● **TASK DETAILS**
Only the lines from the one containing "Which color takes up the most area?" through the one containing "Roughly what fraction of the shape is teal?" should be output, both ends included and exactly as they appear, minus any pictures.

● **SUPPLIED RECORDS**
==========

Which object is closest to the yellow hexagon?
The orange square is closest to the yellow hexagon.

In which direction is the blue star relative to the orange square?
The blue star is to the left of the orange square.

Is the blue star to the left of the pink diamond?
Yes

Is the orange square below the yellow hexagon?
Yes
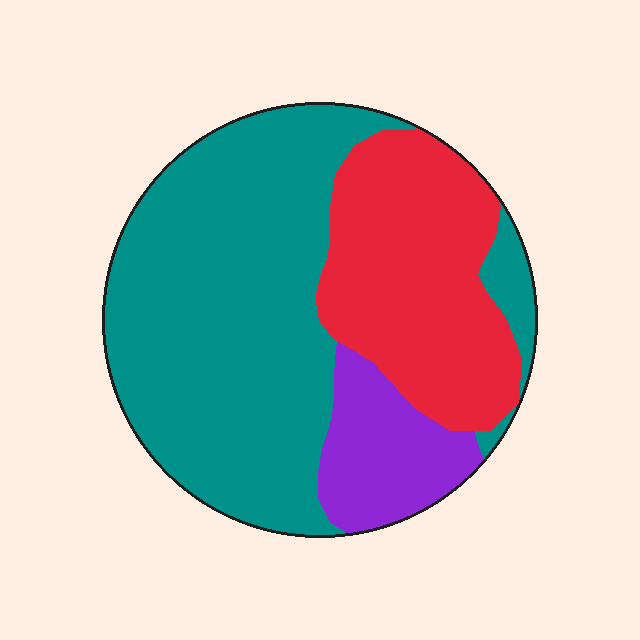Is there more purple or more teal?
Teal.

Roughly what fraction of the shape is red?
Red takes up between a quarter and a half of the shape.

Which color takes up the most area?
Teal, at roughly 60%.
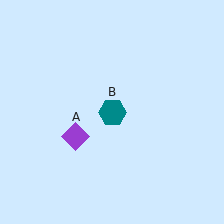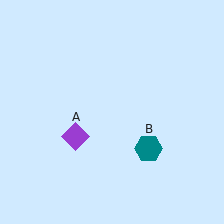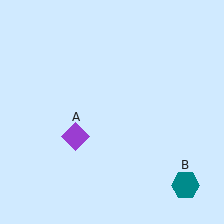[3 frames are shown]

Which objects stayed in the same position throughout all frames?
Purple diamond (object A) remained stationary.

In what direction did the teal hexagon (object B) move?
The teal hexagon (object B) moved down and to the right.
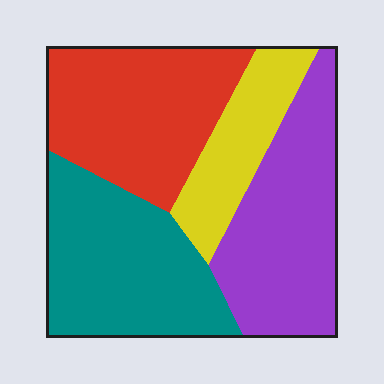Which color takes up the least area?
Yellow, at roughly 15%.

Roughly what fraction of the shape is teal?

==========

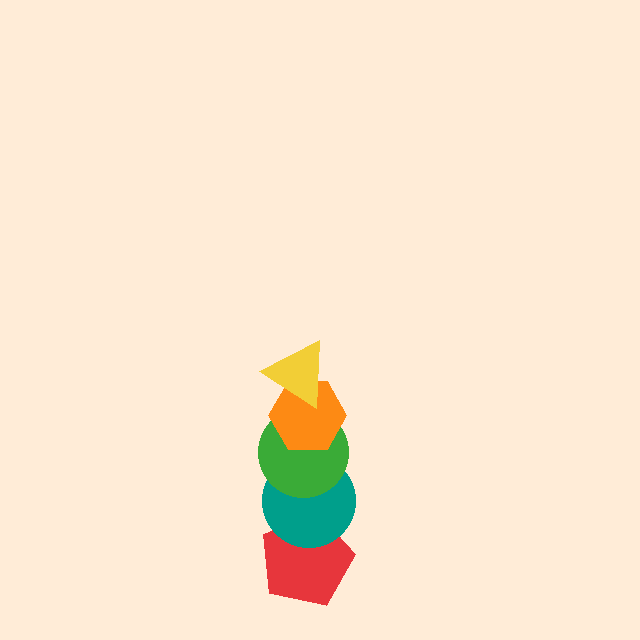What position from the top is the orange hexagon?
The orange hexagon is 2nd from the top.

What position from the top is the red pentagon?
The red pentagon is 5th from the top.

==========

● **SOLUTION TO THE EXERCISE**
Which color takes up the most area?
Teal, at roughly 60%.
[3 frames are shown]

Which objects stayed in the same position throughout all frames?
Purple diamond (object A) remained stationary.

In what direction did the teal hexagon (object B) move?
The teal hexagon (object B) moved down and to the right.
Which color takes up the least area?
Yellow, at roughly 15%.

Roughly what fraction of the shape is teal?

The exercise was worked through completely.